What you are asked to do |
Copy every entry word for word, but skip the pictures.

Visual geometry question entries |

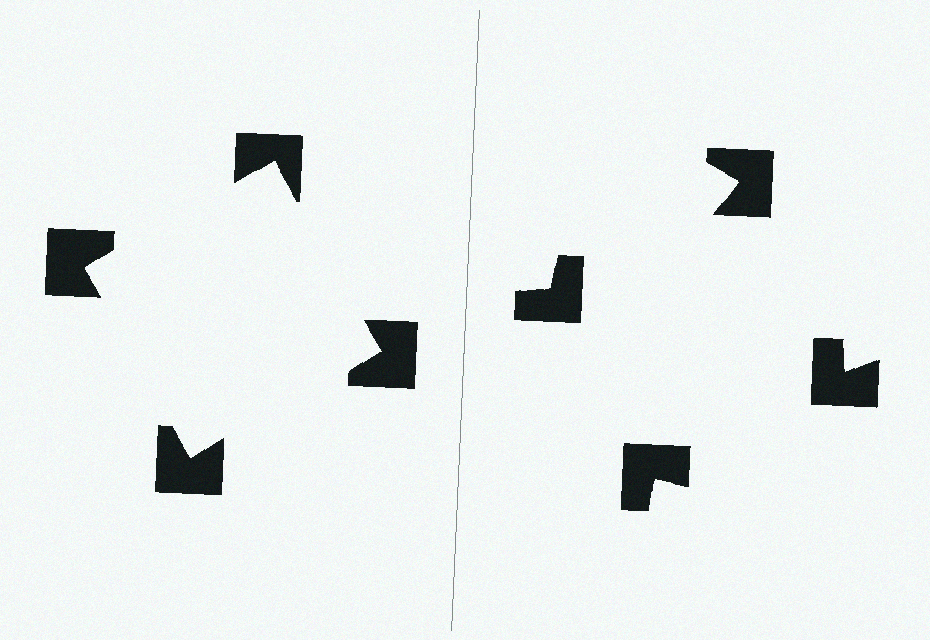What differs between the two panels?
The notched squares are positioned identically on both sides; only the wedge orientations differ. On the left they align to a square; on the right they are misaligned.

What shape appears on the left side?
An illusory square.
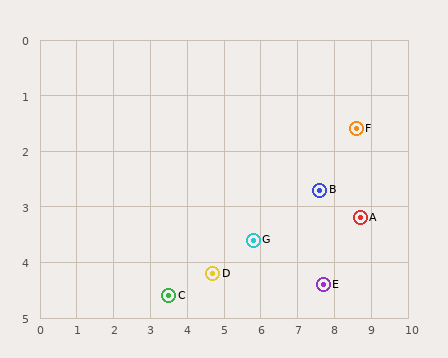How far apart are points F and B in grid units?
Points F and B are about 1.5 grid units apart.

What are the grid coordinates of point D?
Point D is at approximately (4.7, 4.2).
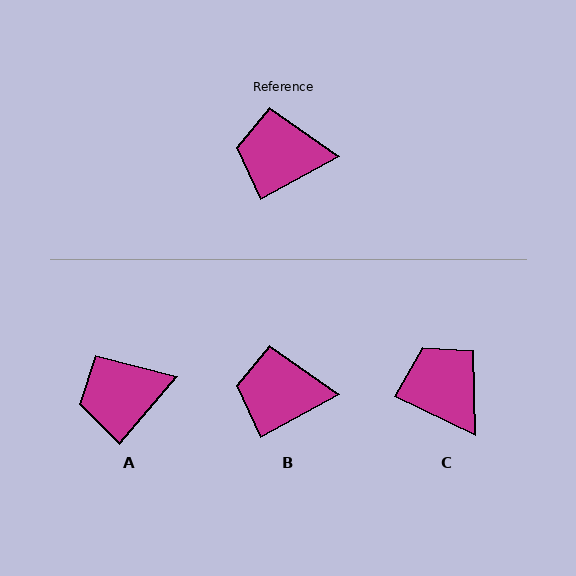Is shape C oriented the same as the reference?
No, it is off by about 54 degrees.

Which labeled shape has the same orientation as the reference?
B.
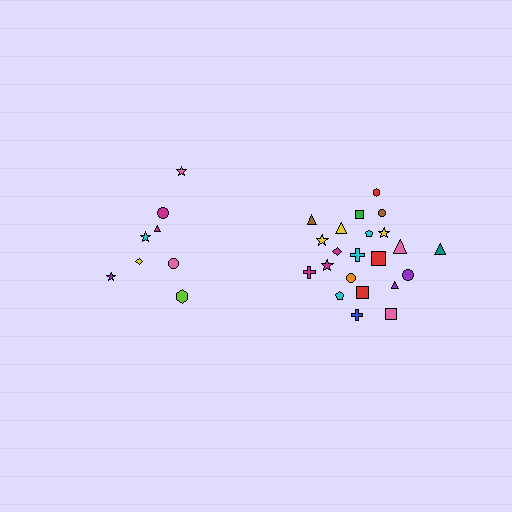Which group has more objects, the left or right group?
The right group.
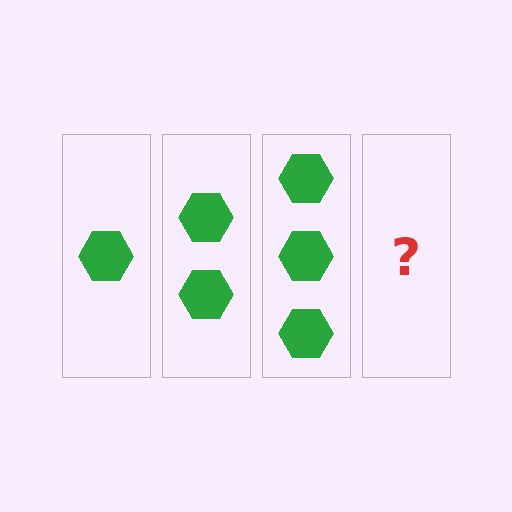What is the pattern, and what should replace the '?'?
The pattern is that each step adds one more hexagon. The '?' should be 4 hexagons.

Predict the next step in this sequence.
The next step is 4 hexagons.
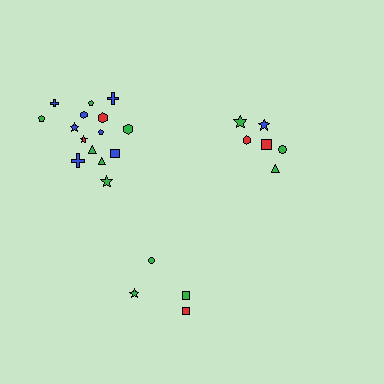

Result of the exercise |
What differs between the two panels?
The notched squares are positioned identically on both sides; only the wedge orientations differ. On the left they align to a square; on the right they are misaligned.

What shape appears on the left side?
An illusory square.
How far apart are points F and B in grid units?
Points F and B are about 1.5 grid units apart.

What are the grid coordinates of point D?
Point D is at approximately (4.7, 4.2).
Is shape C oriented the same as the reference?
No, it is off by about 54 degrees.

Which labeled shape has the same orientation as the reference?
B.
Which group has more objects, the left or right group?
The right group.
What is the pattern, and what should replace the '?'?
The pattern is that each step adds one more hexagon. The '?' should be 4 hexagons.

Predict the next step in this sequence.
The next step is 4 hexagons.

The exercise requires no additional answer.